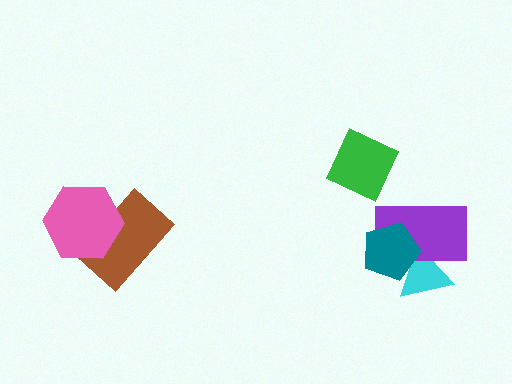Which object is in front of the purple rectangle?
The teal pentagon is in front of the purple rectangle.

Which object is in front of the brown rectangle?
The pink hexagon is in front of the brown rectangle.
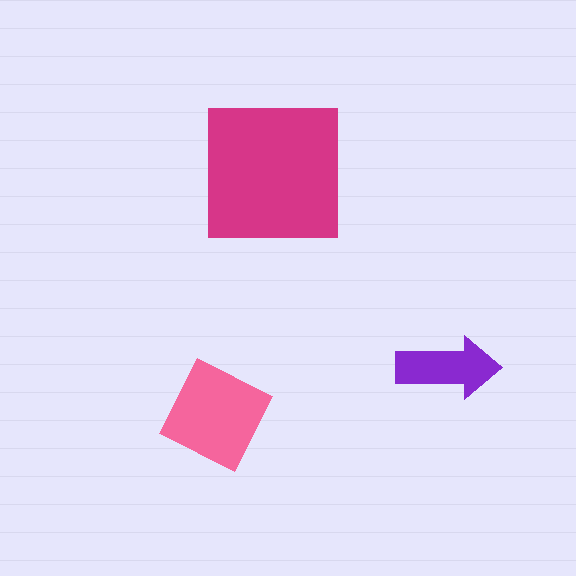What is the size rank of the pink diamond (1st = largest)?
2nd.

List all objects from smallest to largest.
The purple arrow, the pink diamond, the magenta square.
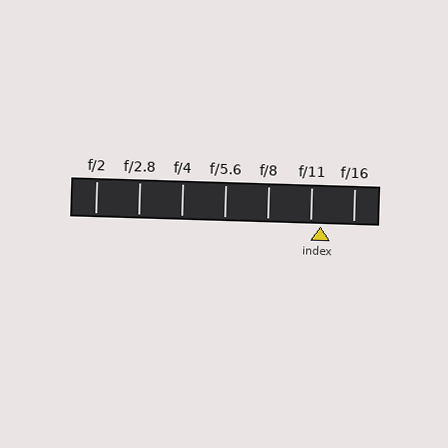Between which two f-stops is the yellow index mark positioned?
The index mark is between f/11 and f/16.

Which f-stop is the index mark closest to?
The index mark is closest to f/11.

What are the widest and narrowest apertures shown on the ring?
The widest aperture shown is f/2 and the narrowest is f/16.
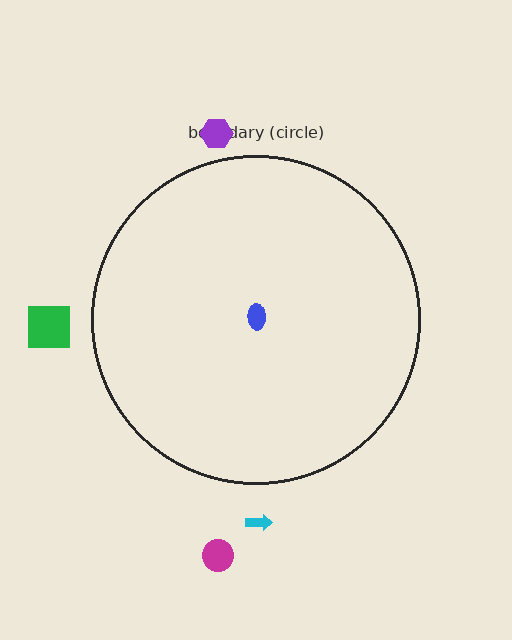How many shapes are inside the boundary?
1 inside, 4 outside.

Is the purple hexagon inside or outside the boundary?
Outside.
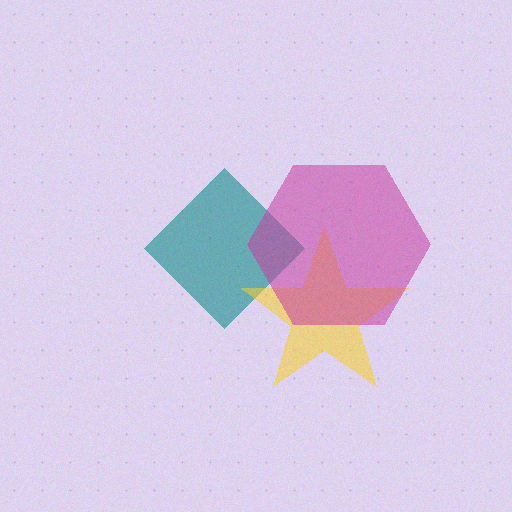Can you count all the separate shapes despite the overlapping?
Yes, there are 3 separate shapes.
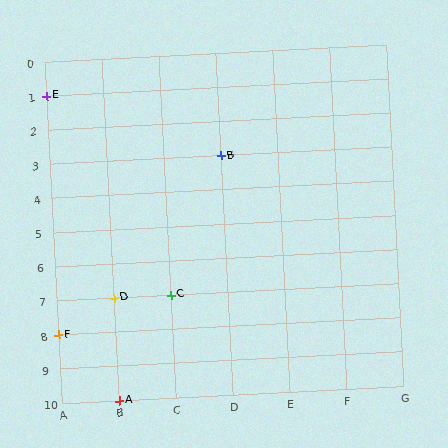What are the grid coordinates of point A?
Point A is at grid coordinates (B, 10).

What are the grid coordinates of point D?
Point D is at grid coordinates (B, 7).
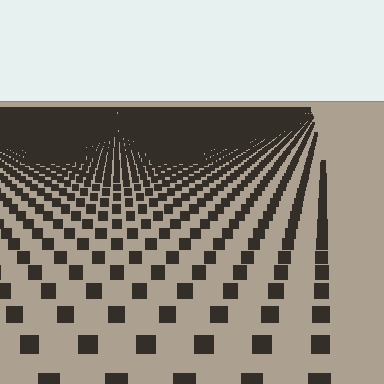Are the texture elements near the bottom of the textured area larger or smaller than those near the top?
Larger. Near the bottom, elements are closer to the viewer and appear at a bigger on-screen size.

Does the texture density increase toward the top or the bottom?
Density increases toward the top.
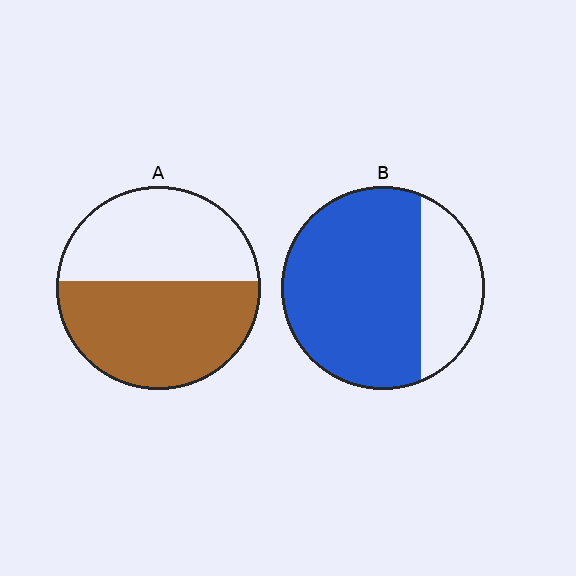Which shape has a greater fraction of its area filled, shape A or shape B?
Shape B.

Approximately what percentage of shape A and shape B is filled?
A is approximately 55% and B is approximately 75%.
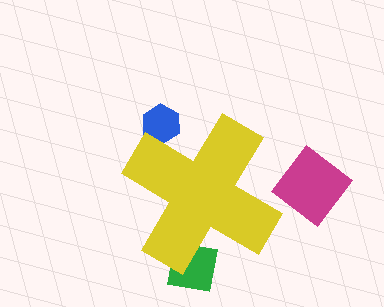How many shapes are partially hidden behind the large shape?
2 shapes are partially hidden.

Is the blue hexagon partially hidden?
Yes, the blue hexagon is partially hidden behind the yellow cross.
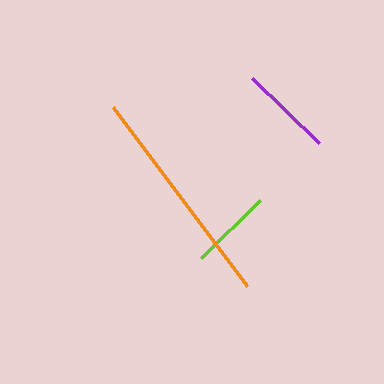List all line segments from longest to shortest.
From longest to shortest: orange, purple, lime.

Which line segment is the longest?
The orange line is the longest at approximately 223 pixels.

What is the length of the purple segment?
The purple segment is approximately 93 pixels long.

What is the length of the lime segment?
The lime segment is approximately 83 pixels long.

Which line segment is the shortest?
The lime line is the shortest at approximately 83 pixels.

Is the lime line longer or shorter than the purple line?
The purple line is longer than the lime line.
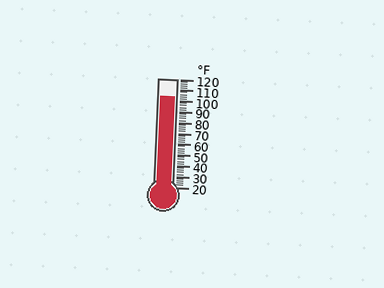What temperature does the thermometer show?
The thermometer shows approximately 104°F.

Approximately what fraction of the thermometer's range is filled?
The thermometer is filled to approximately 85% of its range.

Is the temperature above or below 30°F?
The temperature is above 30°F.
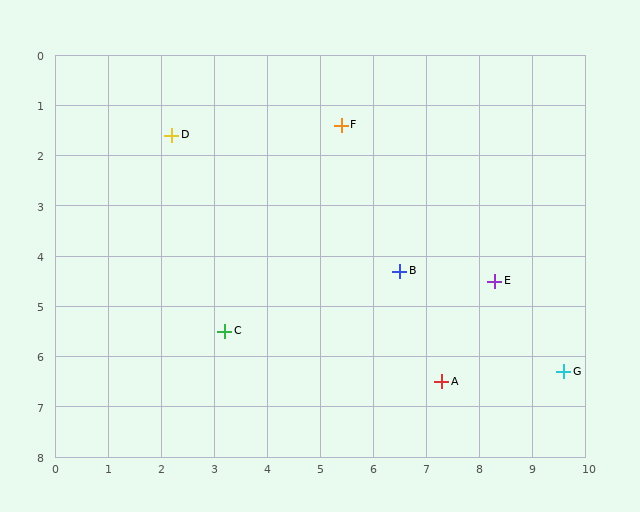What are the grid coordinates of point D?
Point D is at approximately (2.2, 1.6).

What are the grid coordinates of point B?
Point B is at approximately (6.5, 4.3).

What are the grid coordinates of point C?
Point C is at approximately (3.2, 5.5).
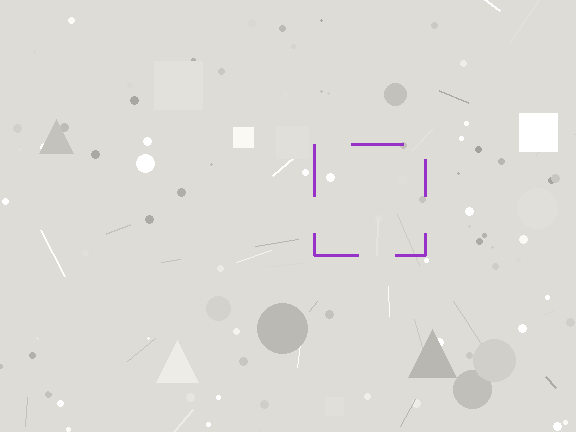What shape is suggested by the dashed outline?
The dashed outline suggests a square.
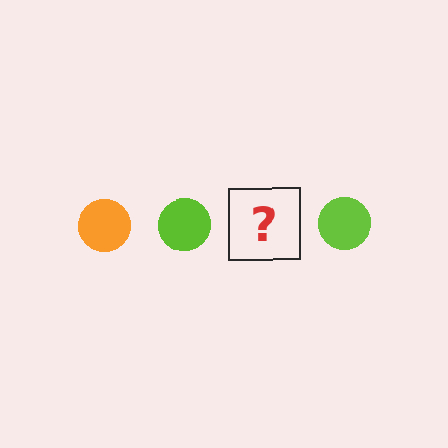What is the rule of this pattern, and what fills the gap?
The rule is that the pattern cycles through orange, lime circles. The gap should be filled with an orange circle.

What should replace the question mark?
The question mark should be replaced with an orange circle.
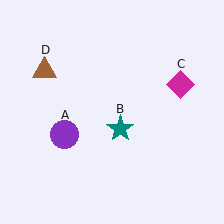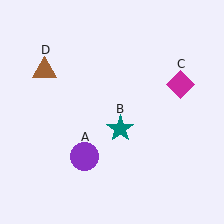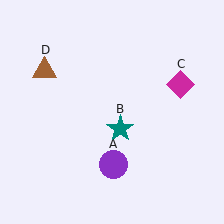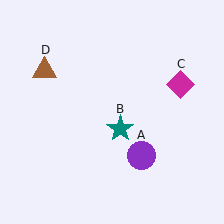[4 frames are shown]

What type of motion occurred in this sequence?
The purple circle (object A) rotated counterclockwise around the center of the scene.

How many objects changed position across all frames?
1 object changed position: purple circle (object A).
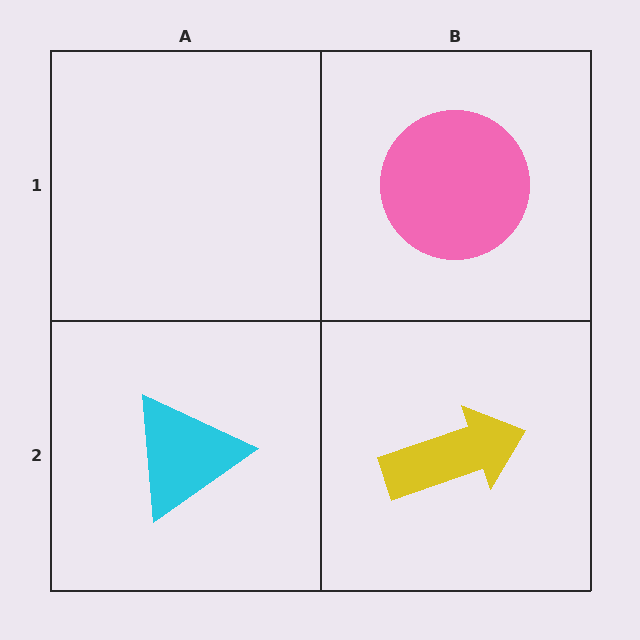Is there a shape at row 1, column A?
No, that cell is empty.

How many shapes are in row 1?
1 shape.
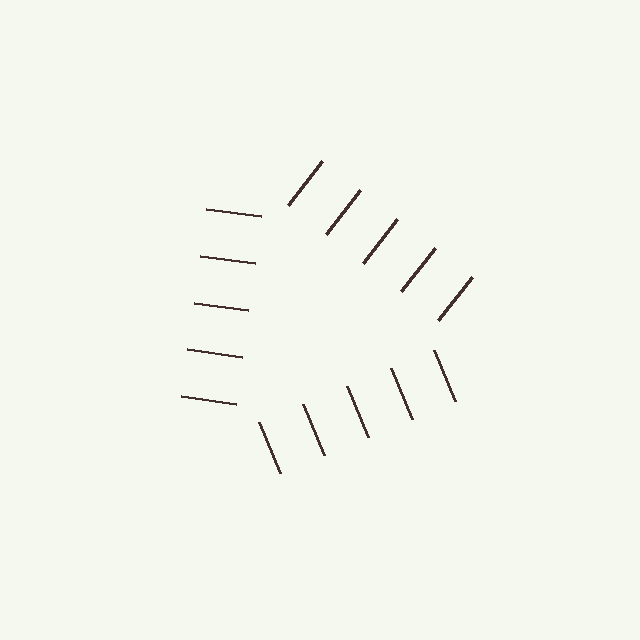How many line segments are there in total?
15 — 5 along each of the 3 edges.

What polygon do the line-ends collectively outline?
An illusory triangle — the line segments terminate on its edges but no continuous stroke is drawn.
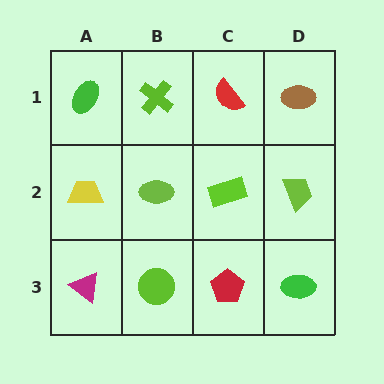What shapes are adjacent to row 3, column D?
A lime trapezoid (row 2, column D), a red pentagon (row 3, column C).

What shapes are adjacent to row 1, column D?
A lime trapezoid (row 2, column D), a red semicircle (row 1, column C).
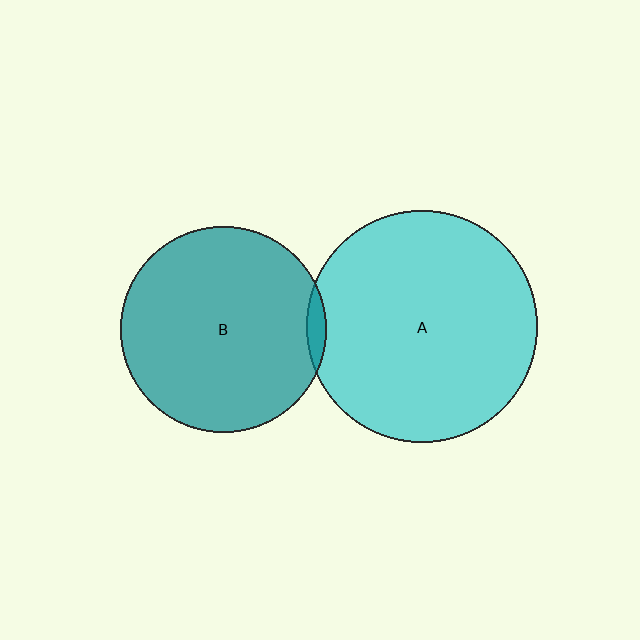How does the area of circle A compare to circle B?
Approximately 1.3 times.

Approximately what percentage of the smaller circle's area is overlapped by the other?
Approximately 5%.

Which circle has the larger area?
Circle A (cyan).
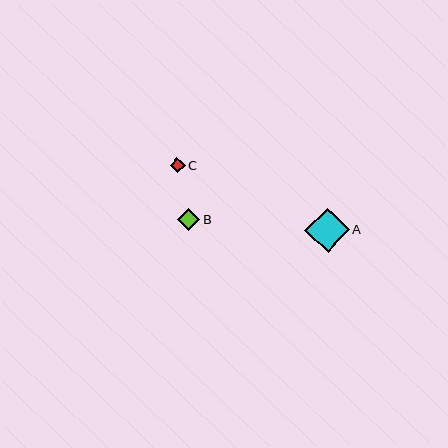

(WHAT TO DO)
The records above must be echoed exactly, minus their pictures.

(SOLVED PROBLEM)
Which object is in front of the purple rectangle?
The teal pentagon is in front of the purple rectangle.

Which object is in front of the brown rectangle?
The pink hexagon is in front of the brown rectangle.
What is the size rank of the pink diamond (1st = largest)?
2nd.

List all objects from smallest to largest.
The purple arrow, the pink diamond, the magenta square.
Between which two f-stops is the yellow index mark positioned?
The index mark is between f/11 and f/16.

Which f-stop is the index mark closest to?
The index mark is closest to f/11.

What are the widest and narrowest apertures shown on the ring?
The widest aperture shown is f/2 and the narrowest is f/16.
How many shapes are inside the boundary?
1 inside, 4 outside.

Is the purple hexagon inside or outside the boundary?
Outside.
Can you count all the separate shapes despite the overlapping?
Yes, there are 3 separate shapes.
What are the grid coordinates of point A?
Point A is at grid coordinates (B, 10).

What are the grid coordinates of point D?
Point D is at grid coordinates (B, 7).
Are the texture elements near the bottom of the textured area larger or smaller than those near the top?
Larger. Near the bottom, elements are closer to the viewer and appear at a bigger on-screen size.

Does the texture density increase toward the top or the bottom?
Density increases toward the top.
Which shape has a greater fraction of its area filled, shape A or shape B?
Shape B.

Approximately what percentage of shape A and shape B is filled?
A is approximately 55% and B is approximately 75%.
How many shapes are partially hidden behind the large shape?
2 shapes are partially hidden.

Is the blue hexagon partially hidden?
Yes, the blue hexagon is partially hidden behind the yellow cross.
List all line segments from longest to shortest.
From longest to shortest: orange, purple, lime.

Which line segment is the longest?
The orange line is the longest at approximately 223 pixels.

What is the length of the purple segment?
The purple segment is approximately 93 pixels long.

What is the length of the lime segment?
The lime segment is approximately 83 pixels long.

Which line segment is the shortest?
The lime line is the shortest at approximately 83 pixels.

Is the lime line longer or shorter than the purple line?
The purple line is longer than the lime line.
What temperature does the thermometer show?
The thermometer shows approximately 104°F.

Approximately what fraction of the thermometer's range is filled?
The thermometer is filled to approximately 85% of its range.

Is the temperature above or below 30°F?
The temperature is above 30°F.
What are the grid coordinates of point D?
Point D is at approximately (2.2, 1.6).

What are the grid coordinates of point B?
Point B is at approximately (6.5, 4.3).

What are the grid coordinates of point C?
Point C is at approximately (3.2, 5.5).
What shape is suggested by the dashed outline?
The dashed outline suggests a square.
What is the rule of this pattern, and what fills the gap?
The rule is that the pattern cycles through orange, lime circles. The gap should be filled with an orange circle.

What should replace the question mark?
The question mark should be replaced with an orange circle.
[4 frames are shown]

What type of motion occurred in this sequence?
The purple circle (object A) rotated counterclockwise around the center of the scene.

How many objects changed position across all frames?
1 object changed position: purple circle (object A).
Is there a shape at row 1, column A?
No, that cell is empty.

How many shapes are in row 1?
1 shape.
How many line segments are there in total?
15 — 5 along each of the 3 edges.

What polygon do the line-ends collectively outline?
An illusory triangle — the line segments terminate on its edges but no continuous stroke is drawn.
What shapes are adjacent to row 3, column D?
A lime trapezoid (row 2, column D), a red pentagon (row 3, column C).

What shapes are adjacent to row 1, column D?
A lime trapezoid (row 2, column D), a red semicircle (row 1, column C).
How does the area of circle A compare to circle B?
Approximately 1.3 times.

Approximately what percentage of the smaller circle's area is overlapped by the other?
Approximately 5%.

Which circle has the larger area?
Circle A (cyan).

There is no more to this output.